Copy the lines below as they are; omit the images they contain.

Geometry question dataset rows
[Begin]

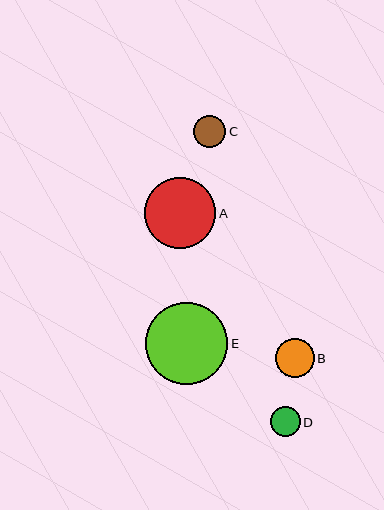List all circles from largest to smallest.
From largest to smallest: E, A, B, C, D.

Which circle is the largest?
Circle E is the largest with a size of approximately 82 pixels.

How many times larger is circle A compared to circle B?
Circle A is approximately 1.8 times the size of circle B.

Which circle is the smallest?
Circle D is the smallest with a size of approximately 30 pixels.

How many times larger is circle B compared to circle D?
Circle B is approximately 1.3 times the size of circle D.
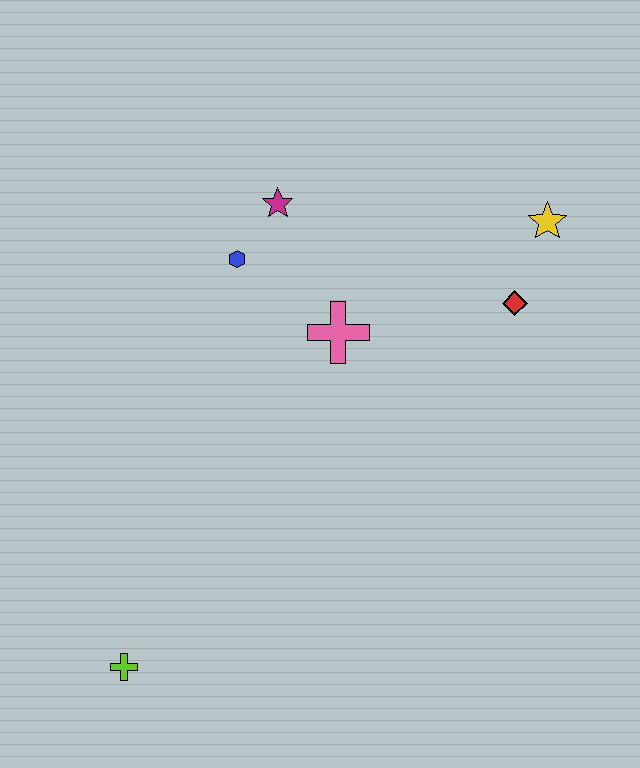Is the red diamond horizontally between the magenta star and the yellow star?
Yes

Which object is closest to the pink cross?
The blue hexagon is closest to the pink cross.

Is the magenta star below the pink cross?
No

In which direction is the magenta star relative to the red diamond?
The magenta star is to the left of the red diamond.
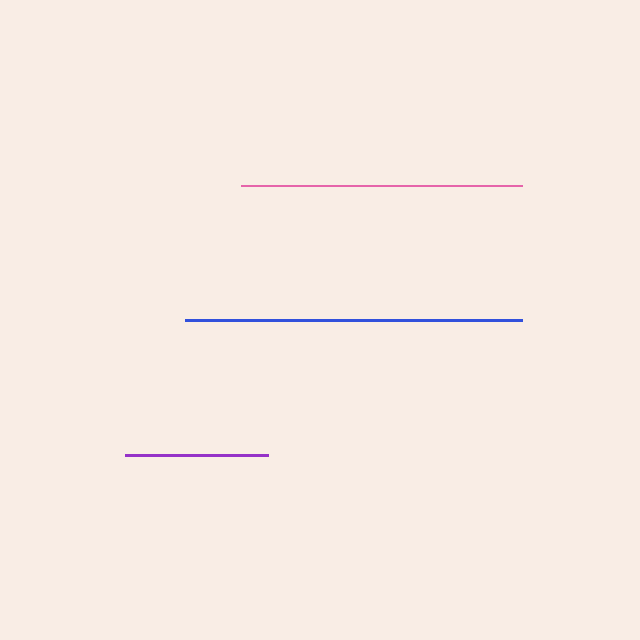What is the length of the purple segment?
The purple segment is approximately 142 pixels long.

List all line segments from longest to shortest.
From longest to shortest: blue, pink, purple.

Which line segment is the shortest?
The purple line is the shortest at approximately 142 pixels.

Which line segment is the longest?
The blue line is the longest at approximately 337 pixels.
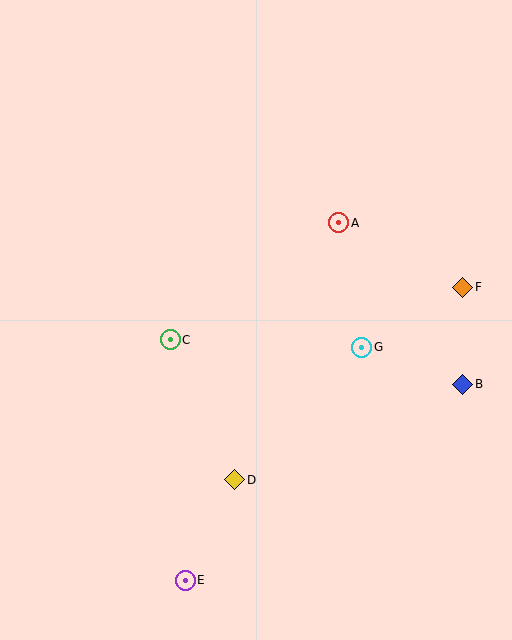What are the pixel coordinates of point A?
Point A is at (339, 223).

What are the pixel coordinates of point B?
Point B is at (463, 384).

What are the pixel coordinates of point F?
Point F is at (463, 287).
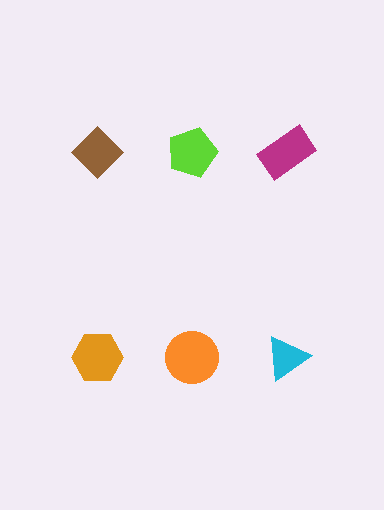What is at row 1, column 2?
A lime pentagon.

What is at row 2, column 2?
An orange circle.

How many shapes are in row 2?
3 shapes.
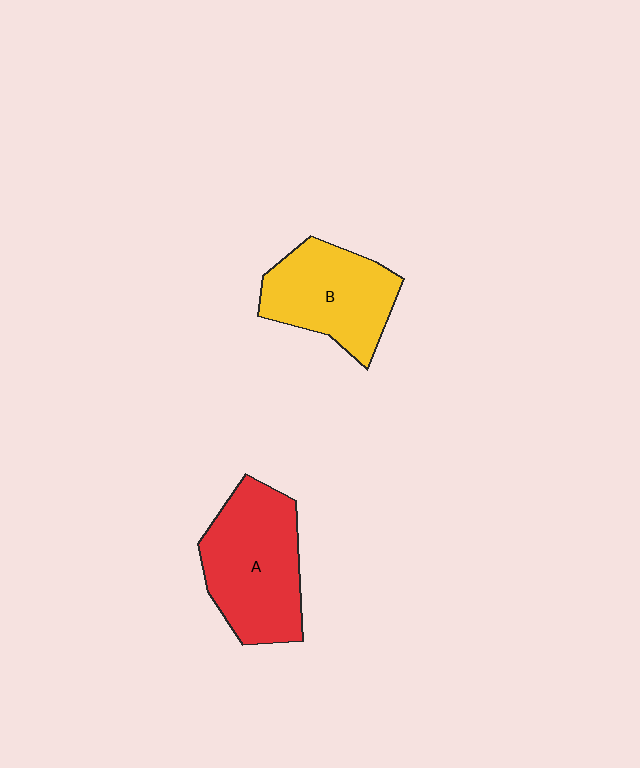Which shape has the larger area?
Shape A (red).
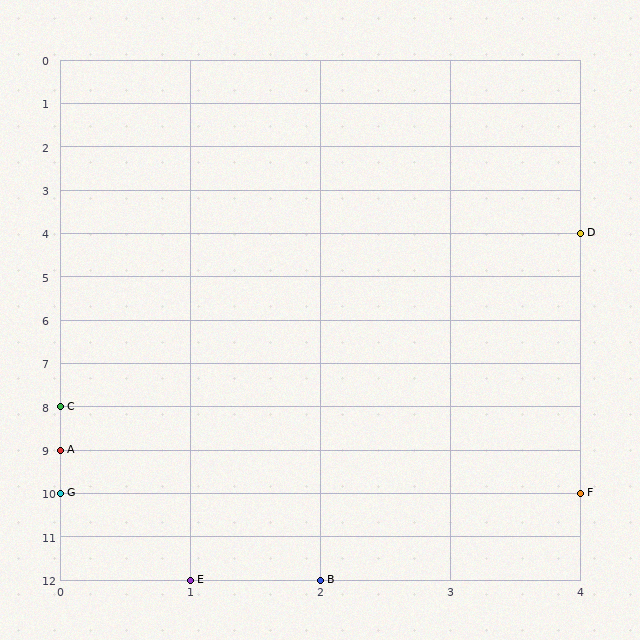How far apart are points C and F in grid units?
Points C and F are 4 columns and 2 rows apart (about 4.5 grid units diagonally).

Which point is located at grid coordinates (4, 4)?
Point D is at (4, 4).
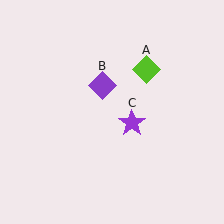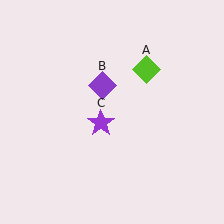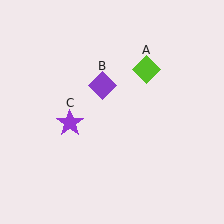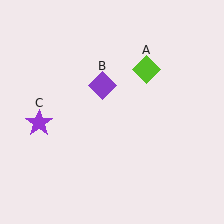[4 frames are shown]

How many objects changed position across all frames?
1 object changed position: purple star (object C).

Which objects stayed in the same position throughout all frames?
Lime diamond (object A) and purple diamond (object B) remained stationary.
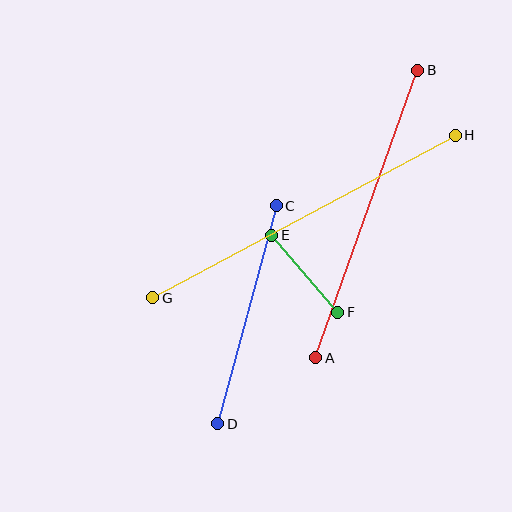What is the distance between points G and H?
The distance is approximately 343 pixels.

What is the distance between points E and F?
The distance is approximately 102 pixels.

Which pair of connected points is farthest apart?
Points G and H are farthest apart.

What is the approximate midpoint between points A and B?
The midpoint is at approximately (367, 214) pixels.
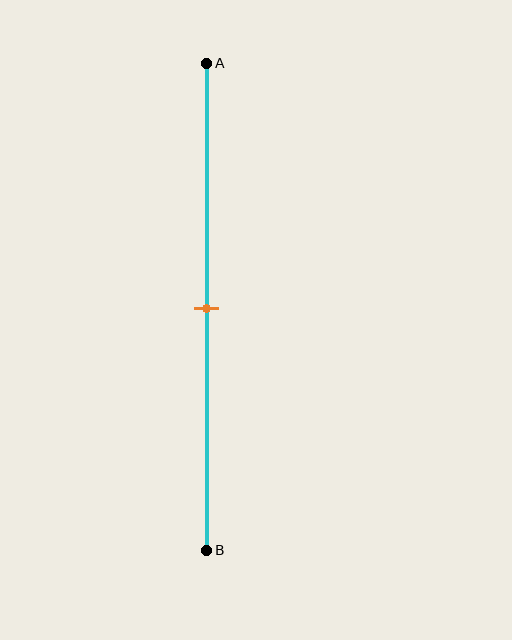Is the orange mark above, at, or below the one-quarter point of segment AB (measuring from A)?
The orange mark is below the one-quarter point of segment AB.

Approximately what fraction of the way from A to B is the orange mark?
The orange mark is approximately 50% of the way from A to B.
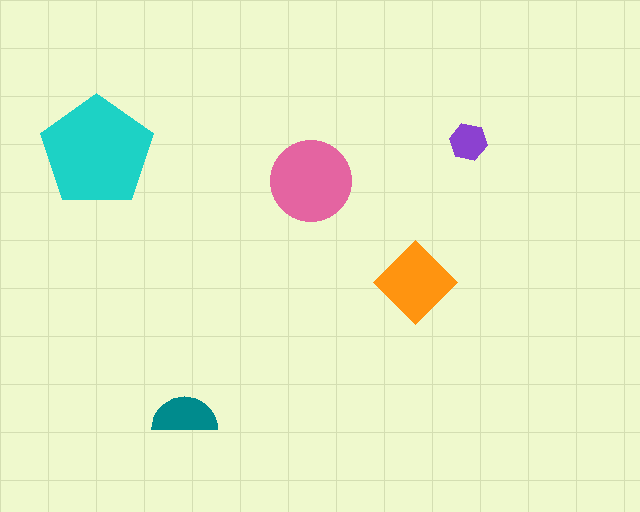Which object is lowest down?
The teal semicircle is bottommost.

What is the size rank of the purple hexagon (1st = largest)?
5th.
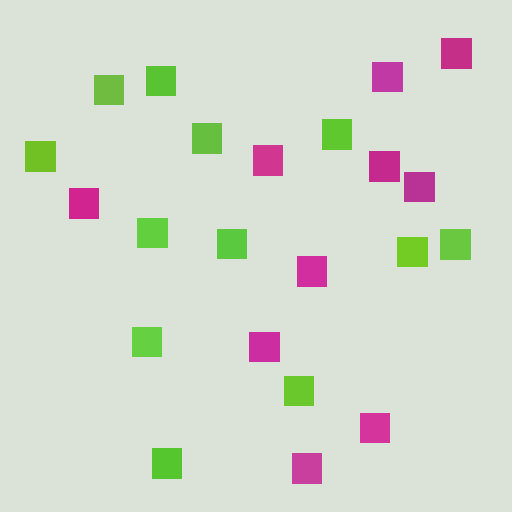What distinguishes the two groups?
There are 2 groups: one group of magenta squares (10) and one group of lime squares (12).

[End]

◆ Solution to the exercise:
List all circles from largest to smallest.
From largest to smallest: E, A, B, C, D.

Which circle is the largest?
Circle E is the largest with a size of approximately 82 pixels.

How many times larger is circle A compared to circle B?
Circle A is approximately 1.8 times the size of circle B.

Which circle is the smallest?
Circle D is the smallest with a size of approximately 30 pixels.

How many times larger is circle B compared to circle D?
Circle B is approximately 1.3 times the size of circle D.
Is the red diamond horizontally between the magenta star and the yellow star?
Yes

Which object is closest to the pink cross?
The blue hexagon is closest to the pink cross.

Is the magenta star below the pink cross?
No

In which direction is the magenta star relative to the red diamond?
The magenta star is to the left of the red diamond.
What is the length of the purple segment?
The purple segment is approximately 142 pixels long.

List all line segments from longest to shortest.
From longest to shortest: blue, pink, purple.

Which line segment is the shortest?
The purple line is the shortest at approximately 142 pixels.

Which line segment is the longest?
The blue line is the longest at approximately 337 pixels.
What are the pixel coordinates of point A?
Point A is at (339, 223).

What are the pixel coordinates of point B?
Point B is at (463, 384).

What are the pixel coordinates of point F?
Point F is at (463, 287).
What is at row 1, column 2?
A lime pentagon.

What is at row 2, column 2?
An orange circle.

How many shapes are in row 2?
3 shapes.
Which shape has the larger area?
Shape A (red).
How far apart are points C and F in grid units?
Points C and F are 4 columns and 2 rows apart (about 4.5 grid units diagonally).

Which point is located at grid coordinates (4, 4)?
Point D is at (4, 4).
[4 frames are shown]

How many objects changed position across all frames?
1 object changed position: purple star (object C).

Which objects stayed in the same position throughout all frames?
Lime diamond (object A) and purple diamond (object B) remained stationary.
What is the distance between points G and H?
The distance is approximately 343 pixels.

What is the distance between points E and F?
The distance is approximately 102 pixels.

Which pair of connected points is farthest apart?
Points G and H are farthest apart.

What is the approximate midpoint between points A and B?
The midpoint is at approximately (367, 214) pixels.
Is the orange mark above, at, or below the one-quarter point of segment AB (measuring from A)?
The orange mark is below the one-quarter point of segment AB.

Approximately what fraction of the way from A to B is the orange mark?
The orange mark is approximately 50% of the way from A to B.
Which object is lowest down?
The teal semicircle is bottommost.

What is the size rank of the purple hexagon (1st = largest)?
5th.
What distinguishes the two groups?
There are 2 groups: one group of magenta squares (10) and one group of lime squares (12).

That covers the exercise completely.